- **Goal**
Restate all of the data exactly.

#####

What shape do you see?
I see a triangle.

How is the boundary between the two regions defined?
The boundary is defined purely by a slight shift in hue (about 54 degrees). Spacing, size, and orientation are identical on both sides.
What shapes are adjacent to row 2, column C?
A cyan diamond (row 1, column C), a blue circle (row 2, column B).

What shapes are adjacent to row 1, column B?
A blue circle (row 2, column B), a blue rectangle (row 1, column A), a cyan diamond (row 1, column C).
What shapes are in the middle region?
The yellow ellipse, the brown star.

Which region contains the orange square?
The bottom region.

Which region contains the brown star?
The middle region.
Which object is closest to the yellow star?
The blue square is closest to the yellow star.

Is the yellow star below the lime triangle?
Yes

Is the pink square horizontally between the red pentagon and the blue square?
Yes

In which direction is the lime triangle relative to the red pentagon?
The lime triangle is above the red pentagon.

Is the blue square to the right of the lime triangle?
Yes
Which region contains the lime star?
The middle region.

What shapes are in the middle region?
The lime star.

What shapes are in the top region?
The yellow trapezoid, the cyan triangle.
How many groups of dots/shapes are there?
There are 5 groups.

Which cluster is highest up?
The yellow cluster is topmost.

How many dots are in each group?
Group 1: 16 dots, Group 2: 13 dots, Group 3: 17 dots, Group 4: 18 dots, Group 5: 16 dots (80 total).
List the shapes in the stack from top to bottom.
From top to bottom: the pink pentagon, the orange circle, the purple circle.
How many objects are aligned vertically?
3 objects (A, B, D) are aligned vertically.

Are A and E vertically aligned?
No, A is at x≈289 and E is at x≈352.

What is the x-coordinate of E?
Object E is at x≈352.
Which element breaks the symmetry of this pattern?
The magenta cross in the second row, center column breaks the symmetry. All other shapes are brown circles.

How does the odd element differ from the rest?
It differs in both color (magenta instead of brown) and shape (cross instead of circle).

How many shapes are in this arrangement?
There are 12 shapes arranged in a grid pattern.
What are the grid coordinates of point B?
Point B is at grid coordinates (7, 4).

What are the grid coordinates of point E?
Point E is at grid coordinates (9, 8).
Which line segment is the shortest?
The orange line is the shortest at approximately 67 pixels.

#####

- **In response**
What shape do you see?
I see a triangle.

How is the boundary between the two regions defined?
The boundary is defined purely by a slight shift in hue (about 54 degrees). Spacing, size, and orientation are identical on both sides.
What shapes are adjacent to row 2, column C?
A cyan diamond (row 1, column C), a blue circle (row 2, column B).

What shapes are adjacent to row 1, column B?
A blue circle (row 2, column B), a blue rectangle (row 1, column A), a cyan diamond (row 1, column C).
What shapes are in the middle region?
The yellow ellipse, the brown star.

Which region contains the orange square?
The bottom region.

Which region contains the brown star?
The middle region.
Which object is closest to the yellow star?
The blue square is closest to the yellow star.

Is the yellow star below the lime triangle?
Yes

Is the pink square horizontally between the red pentagon and the blue square?
Yes

In which direction is the lime triangle relative to the red pentagon?
The lime triangle is above the red pentagon.

Is the blue square to the right of the lime triangle?
Yes
Which region contains the lime star?
The middle region.

What shapes are in the middle region?
The lime star.

What shapes are in the top region?
The yellow trapezoid, the cyan triangle.
How many groups of dots/shapes are there?
There are 5 groups.

Which cluster is highest up?
The yellow cluster is topmost.

How many dots are in each group?
Group 1: 16 dots, Group 2: 13 dots, Group 3: 17 dots, Group 4: 18 dots, Group 5: 16 dots (80 total).
List the shapes in the stack from top to bottom.
From top to bottom: the pink pentagon, the orange circle, the purple circle.
How many objects are aligned vertically?
3 objects (A, B, D) are aligned vertically.

Are A and E vertically aligned?
No, A is at x≈289 and E is at x≈352.

What is the x-coordinate of E?
Object E is at x≈352.
Which element breaks the symmetry of this pattern?
The magenta cross in the second row, center column breaks the symmetry. All other shapes are brown circles.

How does the odd element differ from the rest?
It differs in both color (magenta instead of brown) and shape (cross instead of circle).

How many shapes are in this arrangement?
There are 12 shapes arranged in a grid pattern.
What are the grid coordinates of point B?
Point B is at grid coordinates (7, 4).

What are the grid coordinates of point E?
Point E is at grid coordinates (9, 8).
Which line segment is the shortest?
The orange line is the shortest at approximately 67 pixels.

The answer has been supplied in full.